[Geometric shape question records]
%%

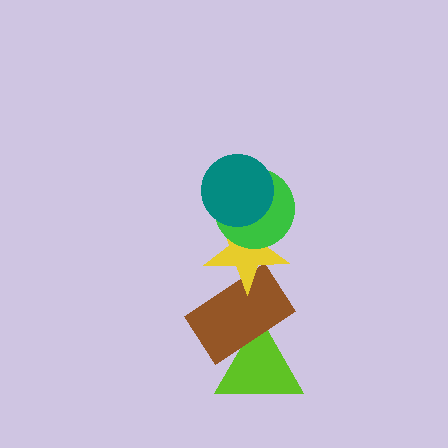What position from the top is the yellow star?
The yellow star is 3rd from the top.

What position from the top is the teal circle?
The teal circle is 1st from the top.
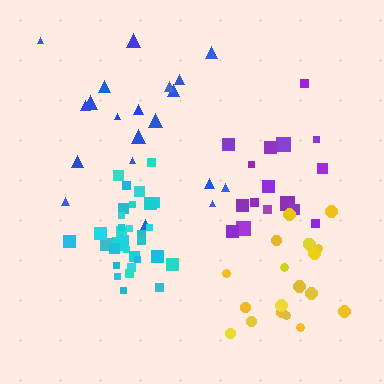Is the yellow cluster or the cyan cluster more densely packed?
Cyan.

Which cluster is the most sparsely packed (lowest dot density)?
Blue.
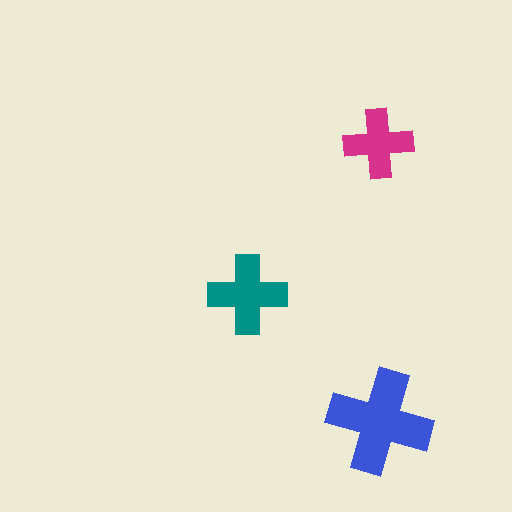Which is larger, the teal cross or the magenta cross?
The teal one.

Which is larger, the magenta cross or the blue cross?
The blue one.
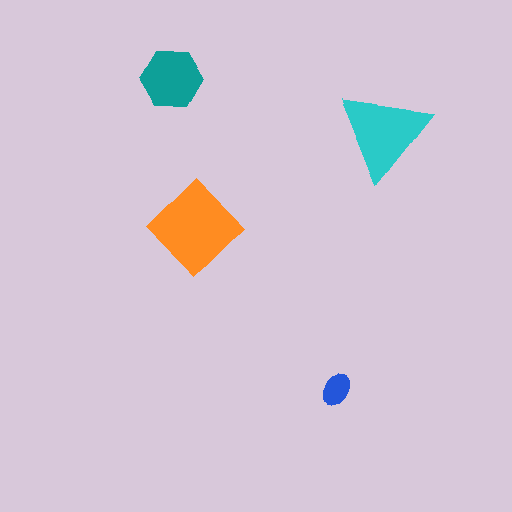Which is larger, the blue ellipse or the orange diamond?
The orange diamond.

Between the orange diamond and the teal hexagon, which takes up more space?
The orange diamond.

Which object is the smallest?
The blue ellipse.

%%

- [WHAT TO WORK ON] Drop the images and quote the entries word for word.

- [THE REPLY]
What position from the top is the yellow star?
The yellow star is 3rd from the top.

What position from the top is the teal circle?
The teal circle is 1st from the top.
Is the yellow cluster or the cyan cluster more densely packed?
Cyan.

Which cluster is the most sparsely packed (lowest dot density)?
Blue.
Which is larger, the teal cross or the magenta cross?
The teal one.

Which is larger, the magenta cross or the blue cross?
The blue one.
Which is larger, the blue ellipse or the orange diamond?
The orange diamond.

Between the orange diamond and the teal hexagon, which takes up more space?
The orange diamond.

Which object is the smallest?
The blue ellipse.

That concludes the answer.